Pictures are excluded. Copy exactly, and only, the lines from the one containing "Order the triangles from largest to smallest." through the one containing "How many groups of similar items are there?", both ends included.

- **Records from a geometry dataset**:
<<<<
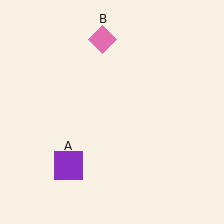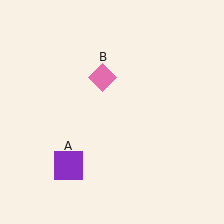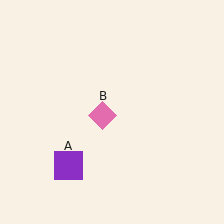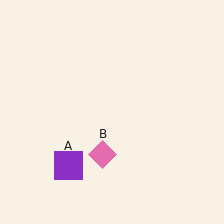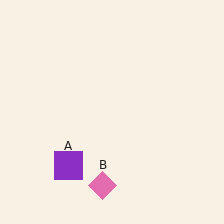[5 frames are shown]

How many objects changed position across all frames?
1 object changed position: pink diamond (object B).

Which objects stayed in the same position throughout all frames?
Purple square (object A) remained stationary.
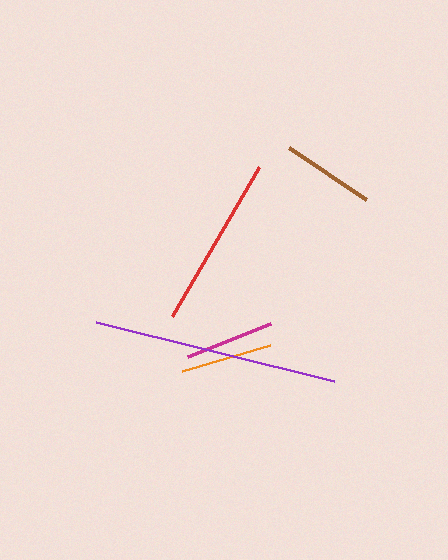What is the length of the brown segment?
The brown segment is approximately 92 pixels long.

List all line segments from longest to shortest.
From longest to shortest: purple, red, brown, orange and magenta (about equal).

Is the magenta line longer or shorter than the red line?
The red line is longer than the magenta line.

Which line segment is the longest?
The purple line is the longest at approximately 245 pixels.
>>>>
<<<<
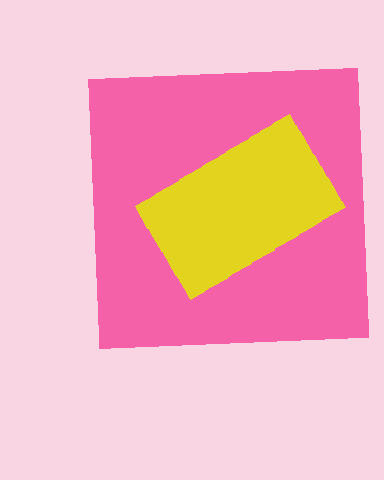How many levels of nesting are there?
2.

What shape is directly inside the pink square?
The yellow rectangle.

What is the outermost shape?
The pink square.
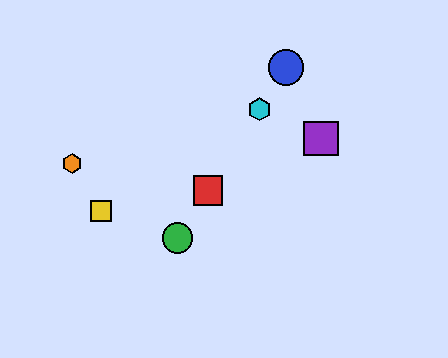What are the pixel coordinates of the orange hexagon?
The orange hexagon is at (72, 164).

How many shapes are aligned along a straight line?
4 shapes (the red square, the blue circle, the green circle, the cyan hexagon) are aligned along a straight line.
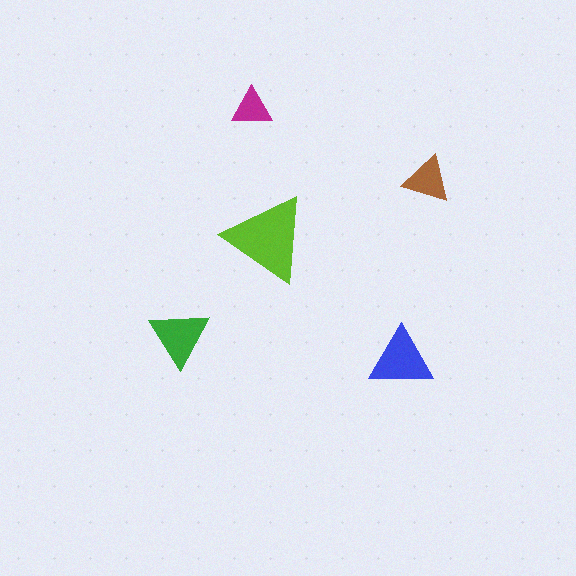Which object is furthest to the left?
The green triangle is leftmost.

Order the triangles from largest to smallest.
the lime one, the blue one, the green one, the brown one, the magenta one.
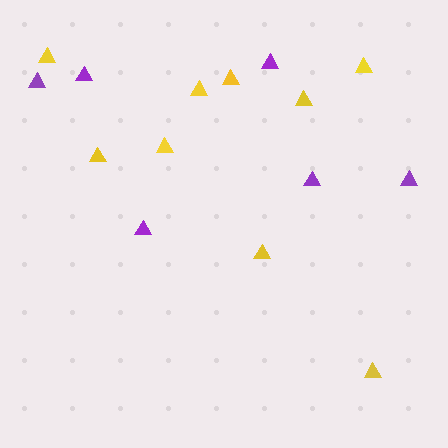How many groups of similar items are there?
>>>>
- **Result**:
Order the triangles from largest to smallest.
the lime one, the blue one, the green one, the brown one, the magenta one.
How many groups of similar items are there?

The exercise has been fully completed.